- Work instruction -
Transcribe the entries that come next exactly, but not the pictures they contain.
═══ Exercise inputs
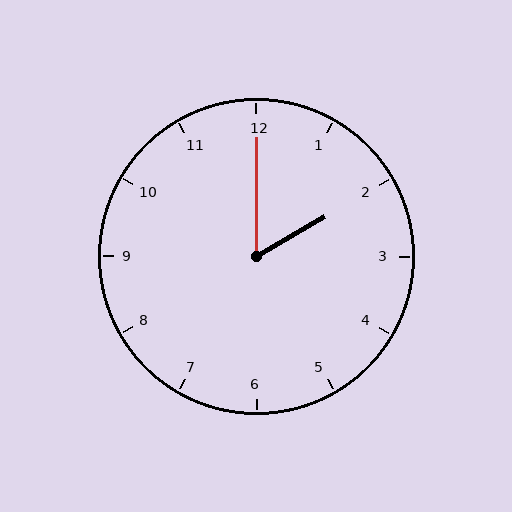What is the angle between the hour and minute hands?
Approximately 60 degrees.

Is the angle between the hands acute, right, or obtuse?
It is acute.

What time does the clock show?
2:00.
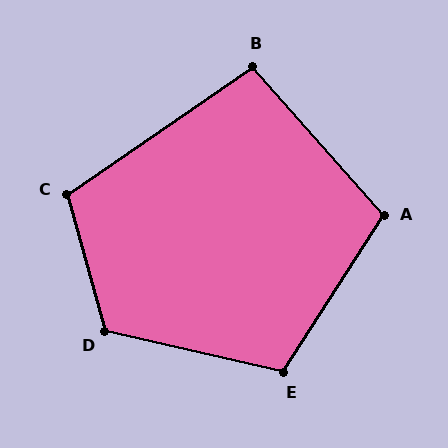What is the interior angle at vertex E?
Approximately 109 degrees (obtuse).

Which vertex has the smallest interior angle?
B, at approximately 97 degrees.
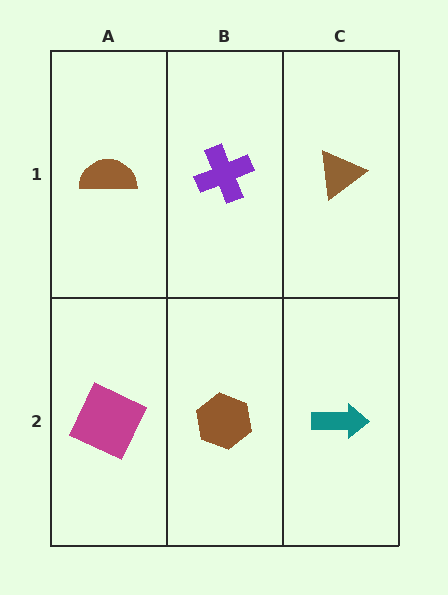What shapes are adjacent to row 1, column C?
A teal arrow (row 2, column C), a purple cross (row 1, column B).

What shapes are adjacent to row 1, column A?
A magenta square (row 2, column A), a purple cross (row 1, column B).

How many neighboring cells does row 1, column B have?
3.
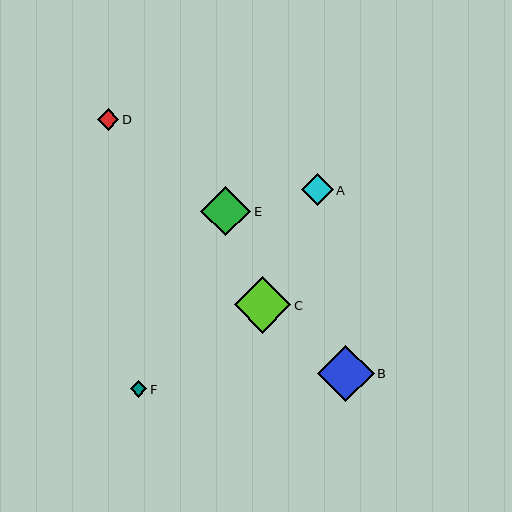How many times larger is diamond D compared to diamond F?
Diamond D is approximately 1.3 times the size of diamond F.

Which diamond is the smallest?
Diamond F is the smallest with a size of approximately 16 pixels.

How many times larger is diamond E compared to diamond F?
Diamond E is approximately 3.1 times the size of diamond F.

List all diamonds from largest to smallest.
From largest to smallest: C, B, E, A, D, F.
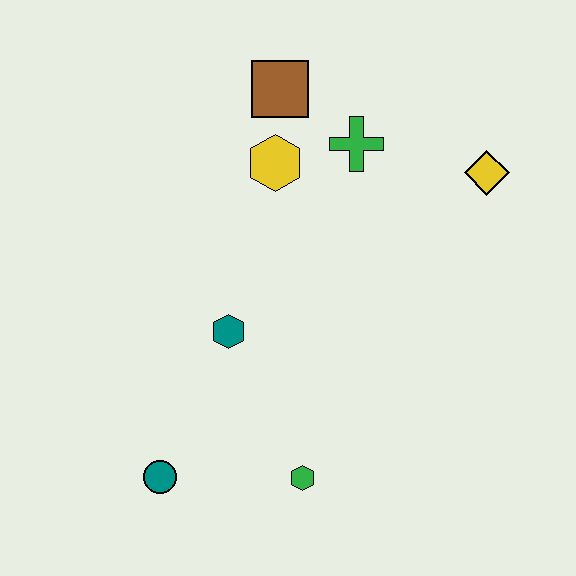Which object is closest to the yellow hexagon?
The brown square is closest to the yellow hexagon.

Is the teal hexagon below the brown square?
Yes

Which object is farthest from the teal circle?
The yellow diamond is farthest from the teal circle.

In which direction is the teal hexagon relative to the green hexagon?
The teal hexagon is above the green hexagon.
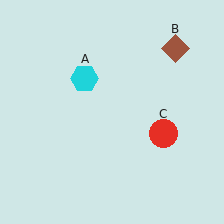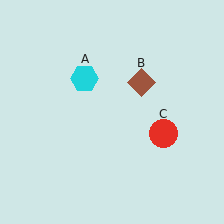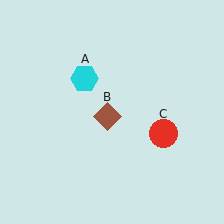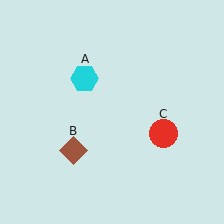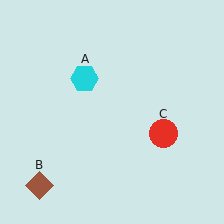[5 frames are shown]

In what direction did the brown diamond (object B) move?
The brown diamond (object B) moved down and to the left.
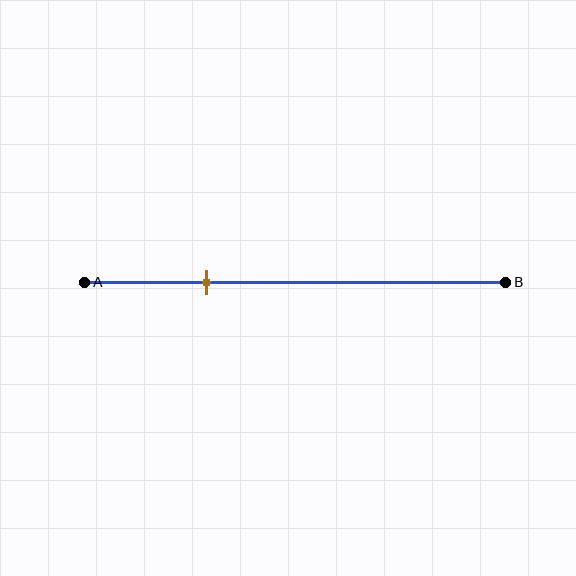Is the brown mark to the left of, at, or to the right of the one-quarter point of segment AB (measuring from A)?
The brown mark is to the right of the one-quarter point of segment AB.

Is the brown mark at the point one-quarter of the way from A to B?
No, the mark is at about 30% from A, not at the 25% one-quarter point.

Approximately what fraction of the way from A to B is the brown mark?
══════
- Finished exercise -
What is the angle between the hour and minute hands?
Approximately 60 degrees.

Is the angle between the hands acute, right, or obtuse?
It is acute.

What time does the clock show?
2:00.
What is the interior angle at vertex E?
Approximately 109 degrees (obtuse).

Which vertex has the smallest interior angle?
B, at approximately 97 degrees.
What shapes are adjacent to row 1, column C?
A teal arrow (row 2, column C), a purple cross (row 1, column B).

What shapes are adjacent to row 1, column A?
A magenta square (row 2, column A), a purple cross (row 1, column B).

How many neighboring cells does row 1, column B have?
3.
How many times larger is diamond D compared to diamond F?
Diamond D is approximately 1.3 times the size of diamond F.

Which diamond is the smallest?
Diamond F is the smallest with a size of approximately 16 pixels.

How many times larger is diamond E compared to diamond F?
Diamond E is approximately 3.1 times the size of diamond F.

List all diamonds from largest to smallest.
From largest to smallest: C, B, E, A, D, F.
Which object is closest to the yellow hexagon?
The brown square is closest to the yellow hexagon.

Is the teal hexagon below the brown square?
Yes

Which object is farthest from the teal circle?
The yellow diamond is farthest from the teal circle.

In which direction is the teal hexagon relative to the green hexagon?
The teal hexagon is above the green hexagon.
[5 frames are shown]

In what direction did the brown diamond (object B) move?
The brown diamond (object B) moved down and to the left.
Is the brown mark to the left of, at, or to the right of the one-quarter point of segment AB (measuring from A)?
The brown mark is to the right of the one-quarter point of segment AB.

Is the brown mark at the point one-quarter of the way from A to B?
No, the mark is at about 30% from A, not at the 25% one-quarter point.

Approximately what fraction of the way from A to B is the brown mark?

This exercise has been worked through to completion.